**EXERCISE GOAL**. Copy exactly, and only, the lines from the one with "What position from the top is the orange" to the end of the listing; omit pictures.

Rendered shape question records
******

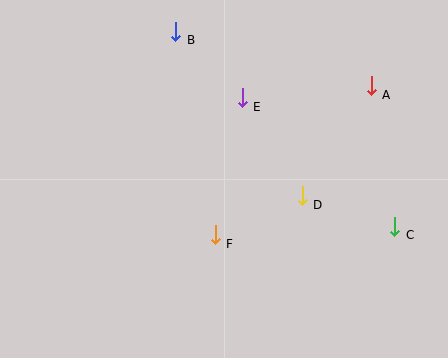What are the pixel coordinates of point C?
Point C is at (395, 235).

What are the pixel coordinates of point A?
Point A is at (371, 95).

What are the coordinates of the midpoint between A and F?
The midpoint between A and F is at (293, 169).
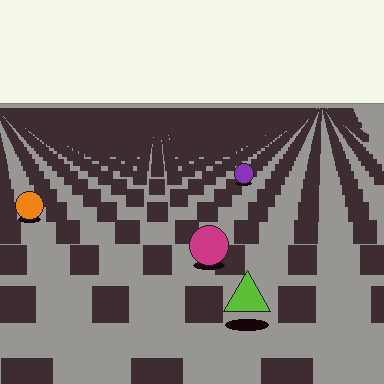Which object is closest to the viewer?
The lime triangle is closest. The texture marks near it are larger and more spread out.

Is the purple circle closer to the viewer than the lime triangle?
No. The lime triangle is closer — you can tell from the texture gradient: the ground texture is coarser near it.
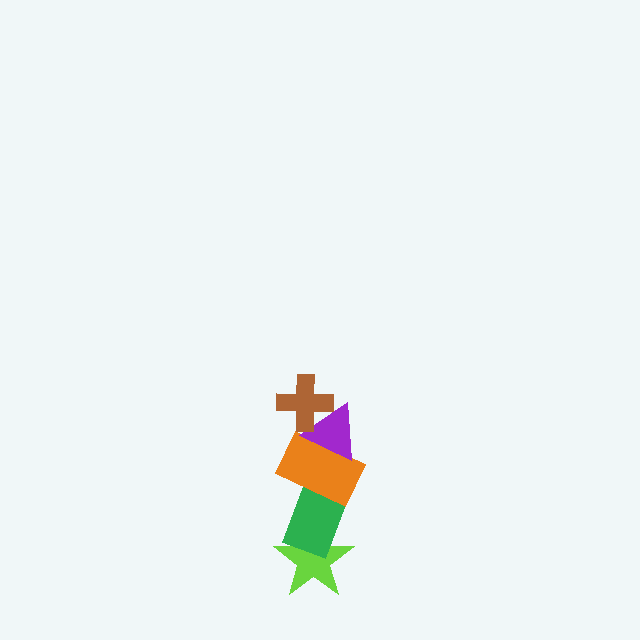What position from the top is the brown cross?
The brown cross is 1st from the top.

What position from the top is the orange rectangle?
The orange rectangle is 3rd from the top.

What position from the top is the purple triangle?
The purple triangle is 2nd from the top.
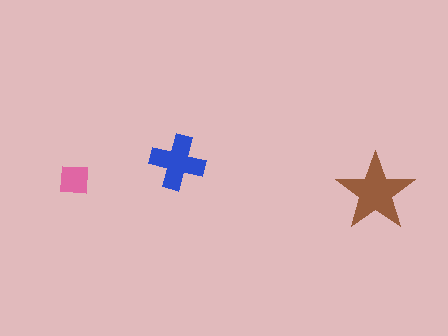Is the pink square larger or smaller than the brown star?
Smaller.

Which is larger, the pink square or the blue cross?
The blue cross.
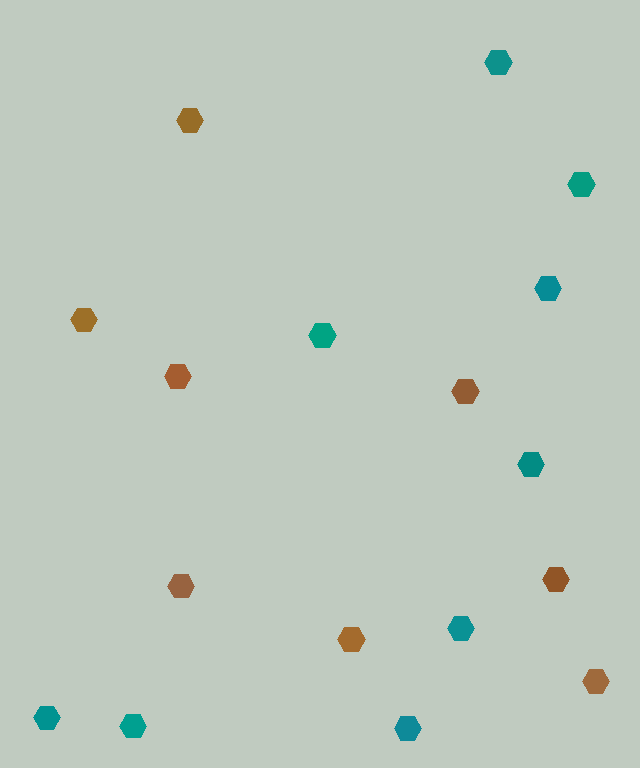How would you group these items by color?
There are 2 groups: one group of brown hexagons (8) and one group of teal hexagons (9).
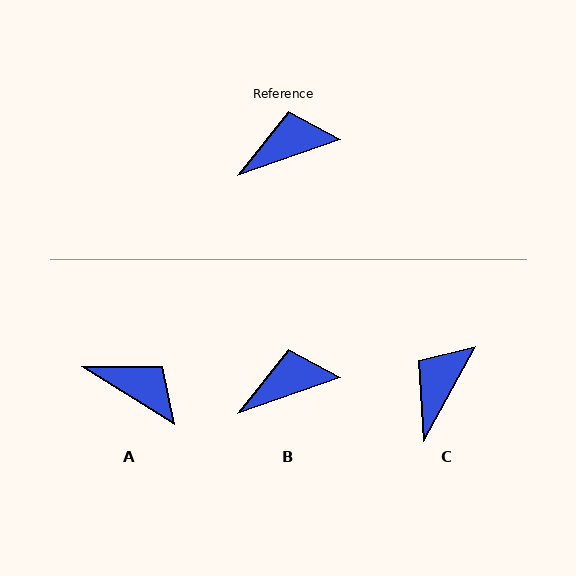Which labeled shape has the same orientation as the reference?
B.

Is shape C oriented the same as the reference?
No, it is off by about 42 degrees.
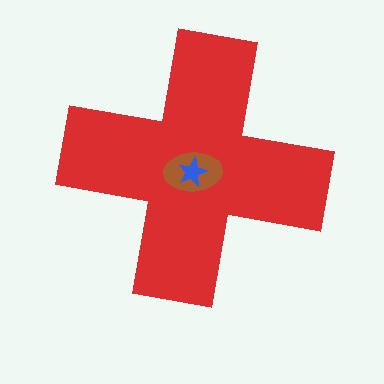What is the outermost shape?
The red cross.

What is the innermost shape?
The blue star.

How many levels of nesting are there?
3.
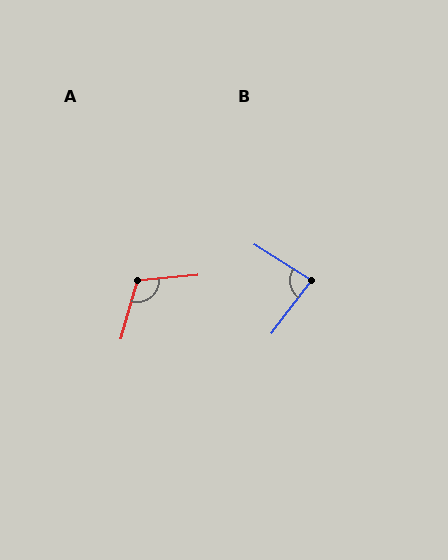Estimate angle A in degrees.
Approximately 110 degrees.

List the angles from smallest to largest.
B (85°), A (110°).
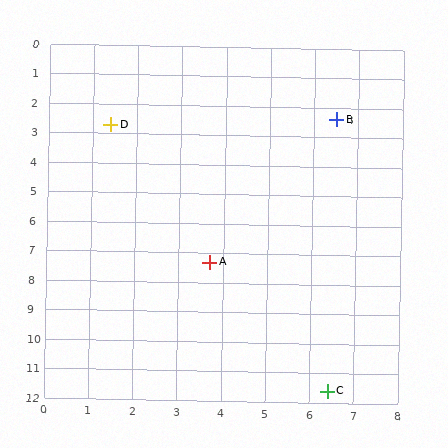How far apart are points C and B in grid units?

******

**FINISHED EXERCISE**.
What position from the top is the orange rectangle?
The orange rectangle is 3rd from the top.

What position from the top is the purple triangle?
The purple triangle is 2nd from the top.
Is the pink square larger or smaller than the brown star?
Smaller.

Which is larger, the pink square or the blue cross?
The blue cross.
How would you group these items by color?
There are 2 groups: one group of brown hexagons (8) and one group of teal hexagons (9).
Which labeled shape has the same orientation as the reference?
B.

Is shape C oriented the same as the reference?
No, it is off by about 42 degrees.
What is the outermost shape?
The red cross.

What is the innermost shape?
The blue star.

How many levels of nesting are there?
3.
Estimate angle A in degrees.
Approximately 110 degrees.

List the angles from smallest to largest.
B (85°), A (110°).
How far apart are points C and B in grid units?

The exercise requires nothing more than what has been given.